#### [Assigned task]
From the material below, set down exactly the lines that run from the one containing "Is the orange square horizontally" to the one containing "Is the red circle to", minus the pictures.

#### [Information supplied]
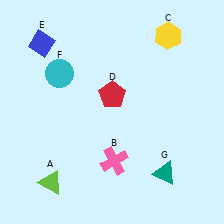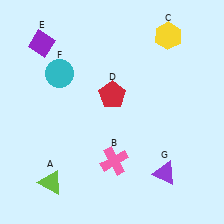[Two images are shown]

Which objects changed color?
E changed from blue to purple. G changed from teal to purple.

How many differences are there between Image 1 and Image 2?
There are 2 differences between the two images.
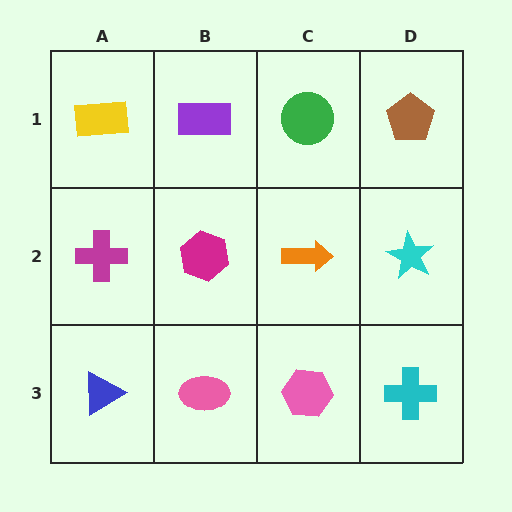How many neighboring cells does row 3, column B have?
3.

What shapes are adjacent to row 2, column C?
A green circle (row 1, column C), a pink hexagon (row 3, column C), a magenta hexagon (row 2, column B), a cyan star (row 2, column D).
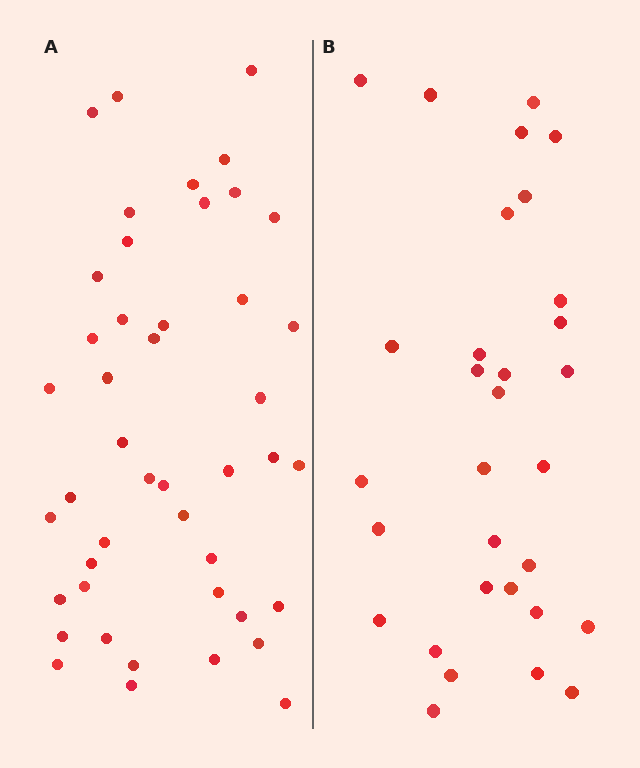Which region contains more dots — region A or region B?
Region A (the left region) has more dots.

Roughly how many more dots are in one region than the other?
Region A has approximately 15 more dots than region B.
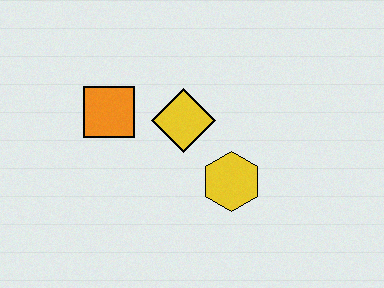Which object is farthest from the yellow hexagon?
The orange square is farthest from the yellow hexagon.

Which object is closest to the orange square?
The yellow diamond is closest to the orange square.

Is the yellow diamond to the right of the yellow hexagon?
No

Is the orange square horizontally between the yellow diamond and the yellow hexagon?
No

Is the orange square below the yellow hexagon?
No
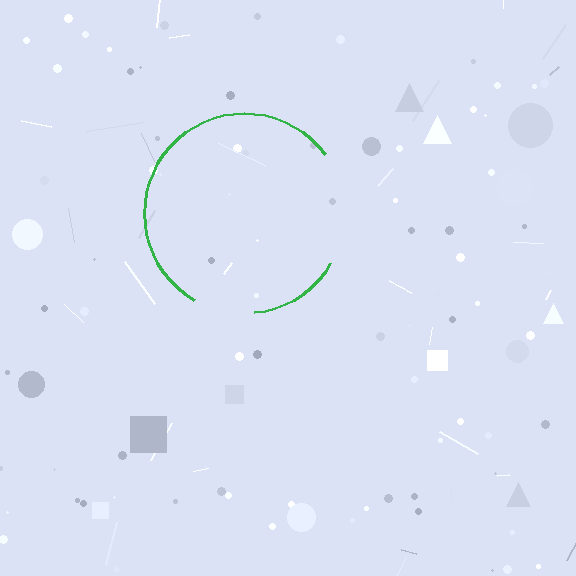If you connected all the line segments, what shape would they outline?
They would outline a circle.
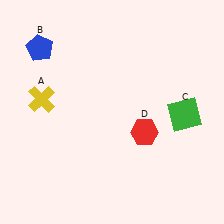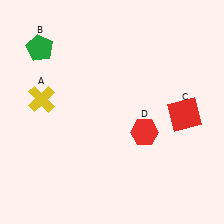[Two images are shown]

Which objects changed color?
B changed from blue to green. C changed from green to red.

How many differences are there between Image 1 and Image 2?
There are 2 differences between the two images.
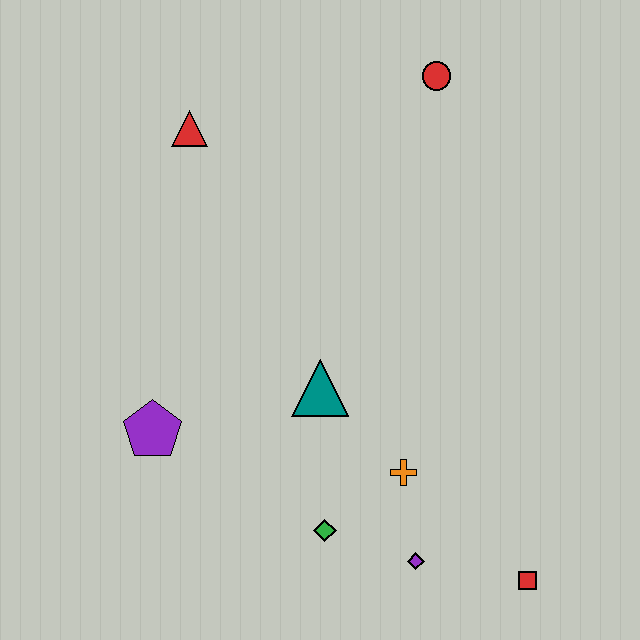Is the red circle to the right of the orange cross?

---

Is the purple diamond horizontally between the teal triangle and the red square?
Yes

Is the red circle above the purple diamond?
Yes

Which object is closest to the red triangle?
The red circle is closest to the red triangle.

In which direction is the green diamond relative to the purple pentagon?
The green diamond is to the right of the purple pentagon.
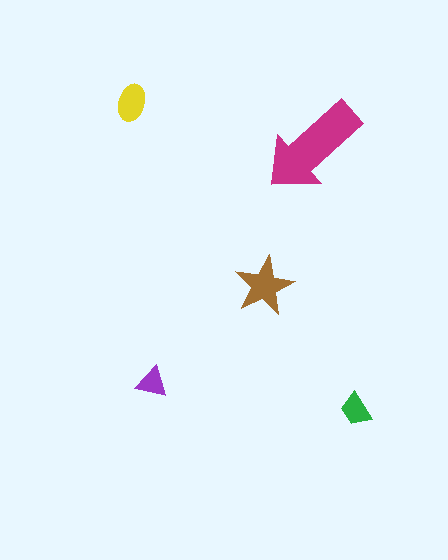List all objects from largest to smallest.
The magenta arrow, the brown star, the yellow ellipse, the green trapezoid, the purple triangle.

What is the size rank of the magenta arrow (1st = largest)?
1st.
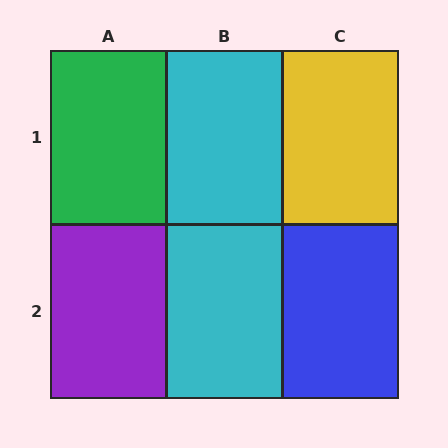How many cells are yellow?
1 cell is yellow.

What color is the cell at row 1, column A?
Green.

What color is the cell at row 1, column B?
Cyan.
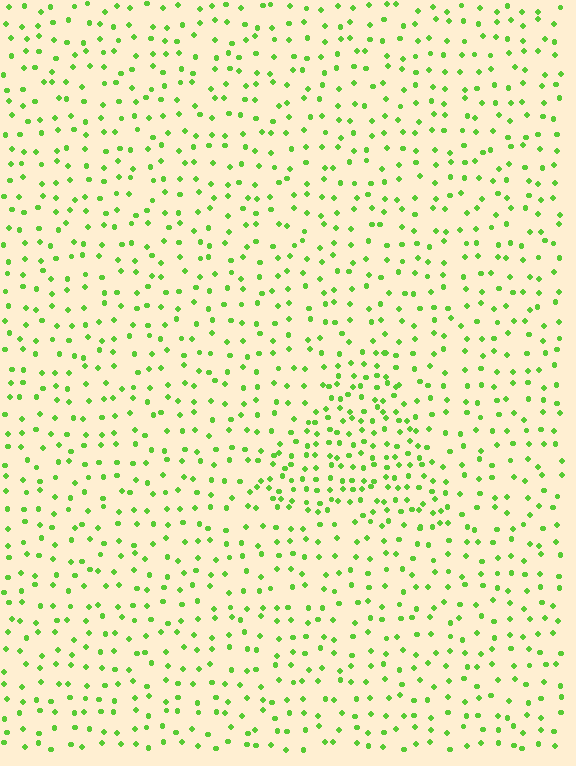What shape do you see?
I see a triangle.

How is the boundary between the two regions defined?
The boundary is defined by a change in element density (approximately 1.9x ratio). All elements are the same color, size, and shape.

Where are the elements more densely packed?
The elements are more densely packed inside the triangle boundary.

#### [Result below]
Is the orange square horizontally between the yellow diamond and the yellow hexagon?
No

Is the orange square below the yellow hexagon?
No
If you connected all the line segments, what shape would they outline?
They would outline a circle.
[Two images are shown]

Which objects changed color?
B changed from blue to green. C changed from green to red.

How many differences are there between Image 1 and Image 2?
There are 2 differences between the two images.
Is the red circle to the right of the orange cross?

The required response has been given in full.